**PROBLEM REQUIREMENTS:**
Every line of the listing below from the one with "What are the pixel coordinates of point B?" up to and including the one with "What are the pixel coordinates of point D?" should be retyped exactly, and nothing else; pictures are not part of the copy.

**INFORMATION SHOWN:**
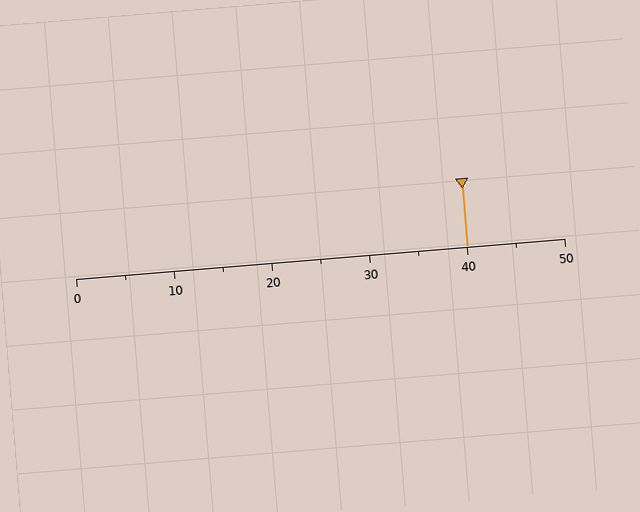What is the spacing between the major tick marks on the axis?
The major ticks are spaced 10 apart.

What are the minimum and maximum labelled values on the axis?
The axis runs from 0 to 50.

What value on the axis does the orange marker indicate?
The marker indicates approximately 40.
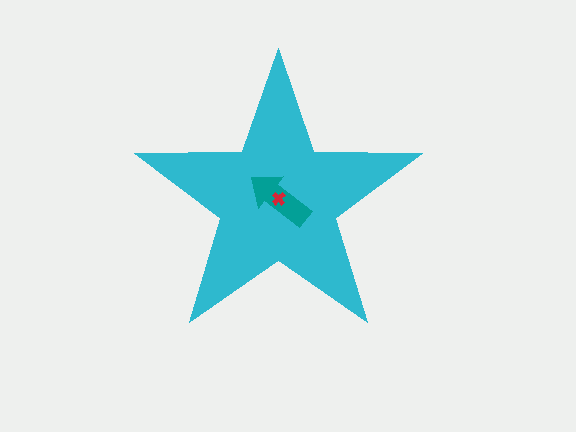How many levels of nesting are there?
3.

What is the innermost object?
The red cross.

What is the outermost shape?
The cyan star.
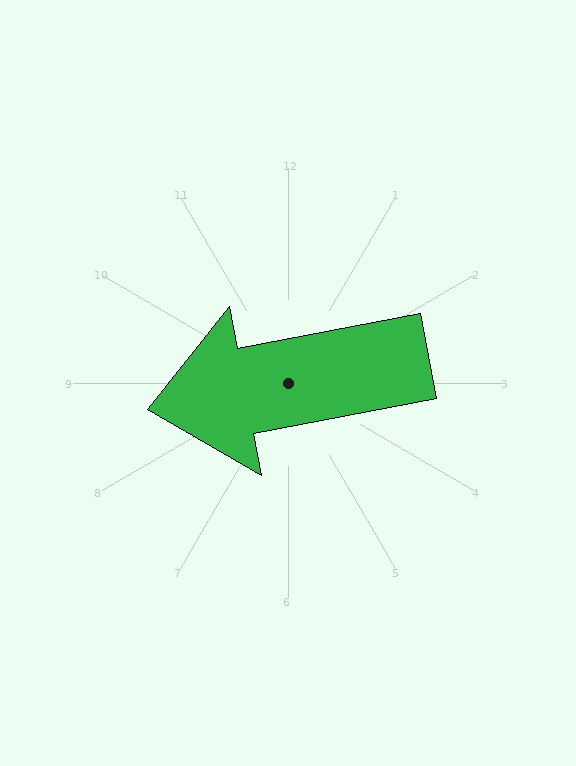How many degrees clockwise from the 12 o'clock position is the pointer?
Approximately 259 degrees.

...

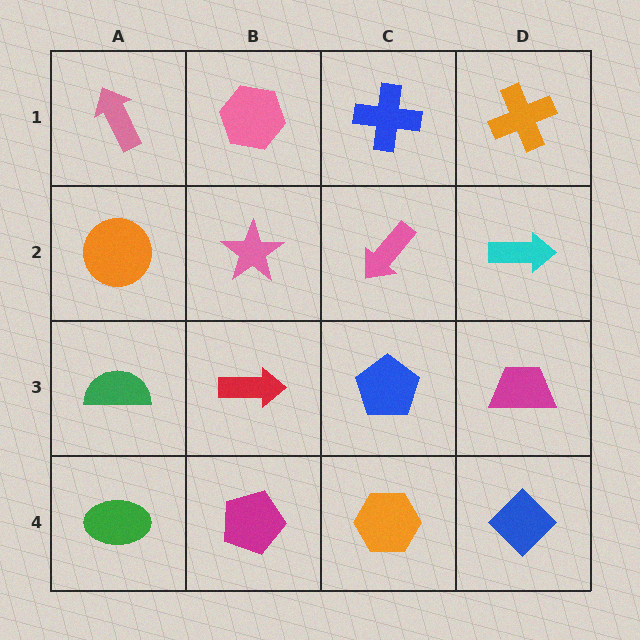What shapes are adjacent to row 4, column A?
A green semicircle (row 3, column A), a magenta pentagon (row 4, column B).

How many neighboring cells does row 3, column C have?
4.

* * *

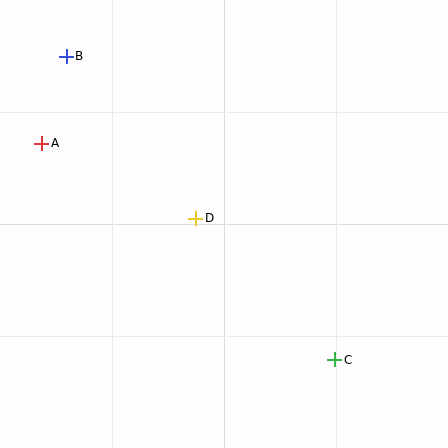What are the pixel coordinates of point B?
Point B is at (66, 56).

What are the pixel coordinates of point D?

**TASK OUTPUT:**
What are the pixel coordinates of point B?
Point B is at (66, 56).

What are the pixel coordinates of point D?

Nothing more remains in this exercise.